The task:
Repeat only the lines below that run from the line with "In what direction" to the line with "How many purple", ends included; skip every picture.

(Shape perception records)
>> START

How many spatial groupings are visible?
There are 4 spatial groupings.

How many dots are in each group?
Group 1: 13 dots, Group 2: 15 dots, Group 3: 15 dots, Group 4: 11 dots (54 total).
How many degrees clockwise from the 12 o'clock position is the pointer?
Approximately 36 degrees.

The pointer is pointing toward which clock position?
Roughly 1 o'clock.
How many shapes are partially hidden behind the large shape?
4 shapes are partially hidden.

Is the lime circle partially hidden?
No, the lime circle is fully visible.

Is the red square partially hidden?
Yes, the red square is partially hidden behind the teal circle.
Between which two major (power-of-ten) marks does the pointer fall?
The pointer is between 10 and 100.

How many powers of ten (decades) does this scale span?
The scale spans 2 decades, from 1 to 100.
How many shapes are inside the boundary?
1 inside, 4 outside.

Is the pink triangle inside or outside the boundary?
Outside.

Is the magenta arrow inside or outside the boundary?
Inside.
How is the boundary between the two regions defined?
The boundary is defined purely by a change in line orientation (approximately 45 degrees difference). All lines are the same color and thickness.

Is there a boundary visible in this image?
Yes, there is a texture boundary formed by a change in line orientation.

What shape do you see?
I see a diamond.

>> END
>> START

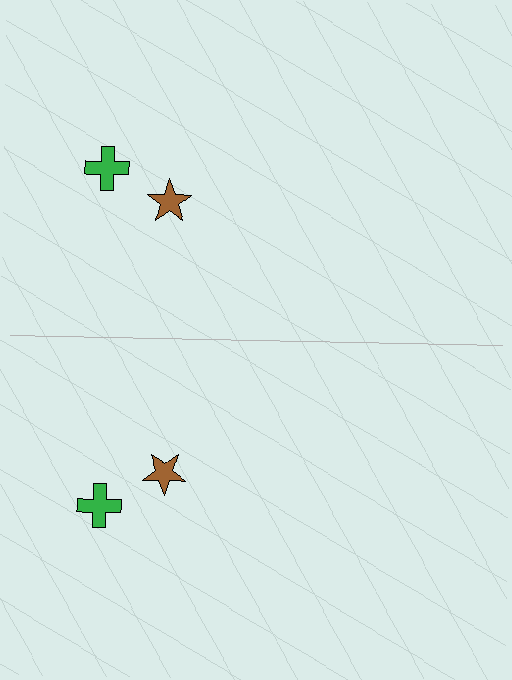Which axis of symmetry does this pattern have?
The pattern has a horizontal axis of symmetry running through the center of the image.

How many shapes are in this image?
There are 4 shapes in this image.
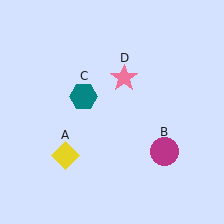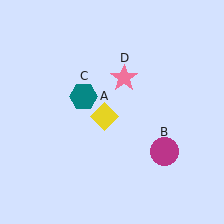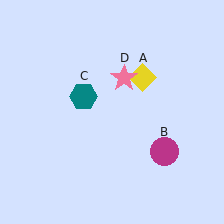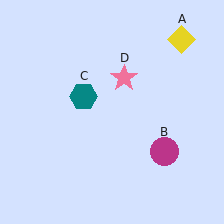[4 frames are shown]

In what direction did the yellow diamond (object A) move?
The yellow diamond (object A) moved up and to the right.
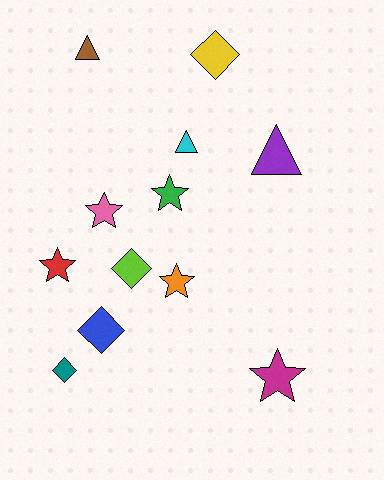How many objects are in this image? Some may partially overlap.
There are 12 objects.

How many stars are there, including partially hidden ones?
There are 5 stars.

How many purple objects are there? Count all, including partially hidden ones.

>> END

Full answer:
In what direction did the yellow diamond (object A) move?
The yellow diamond (object A) moved up and to the right.
How many objects are in this image? Some may partially overlap.
There are 12 objects.

How many stars are there, including partially hidden ones?
There are 5 stars.

How many purple objects are there? Count all, including partially hidden ones.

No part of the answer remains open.